Data for this task:
^^^^
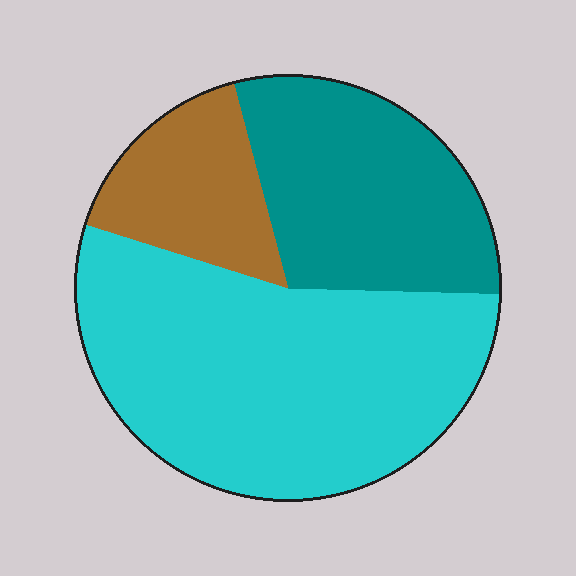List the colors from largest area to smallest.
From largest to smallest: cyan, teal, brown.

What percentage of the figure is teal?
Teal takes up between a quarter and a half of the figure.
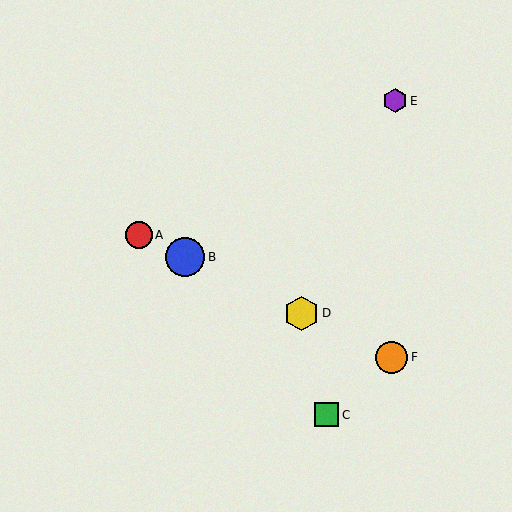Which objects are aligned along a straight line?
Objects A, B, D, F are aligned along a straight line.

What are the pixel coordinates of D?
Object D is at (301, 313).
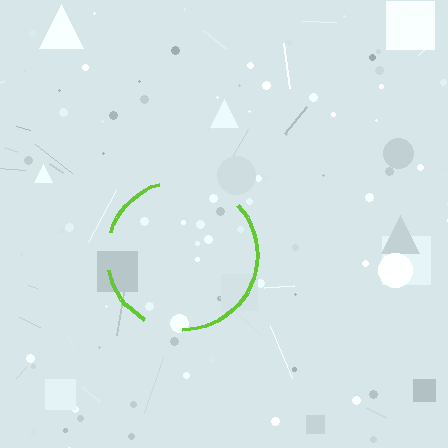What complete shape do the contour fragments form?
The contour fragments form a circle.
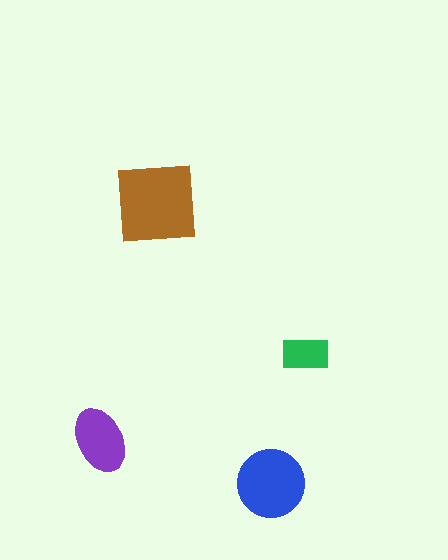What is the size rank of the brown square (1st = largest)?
^^^^
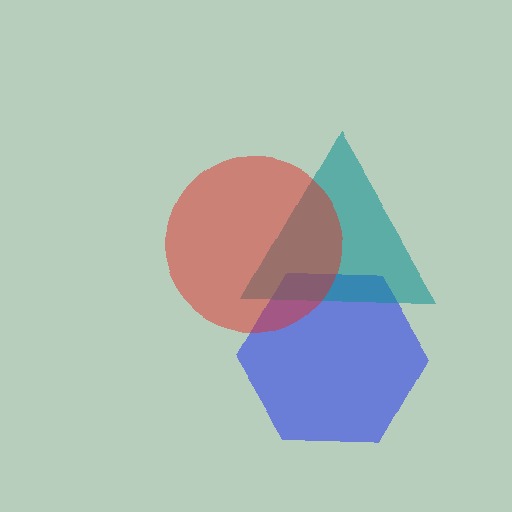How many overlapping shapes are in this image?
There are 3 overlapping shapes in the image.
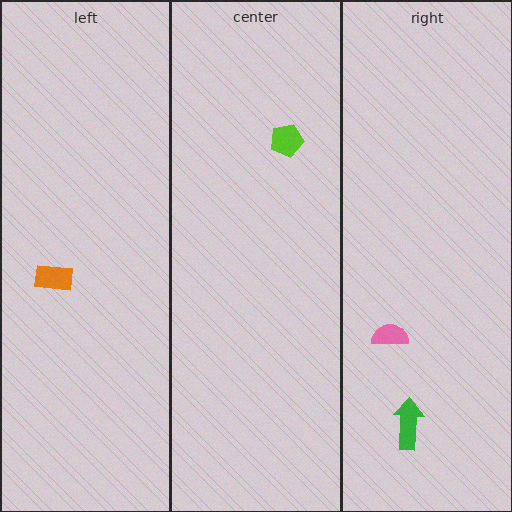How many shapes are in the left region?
^^^^
Problem description: Exclude any pictures, and restate word for word the lines from the one containing "What are the pixel coordinates of D?" through the one containing "What is the", both included.

Answer for this exercise:
What are the pixel coordinates of D?
Object D is at (301, 313).
What complete shape do the contour fragments form?
The contour fragments form a circle.
What is the size rank of the brown square (1st = largest)?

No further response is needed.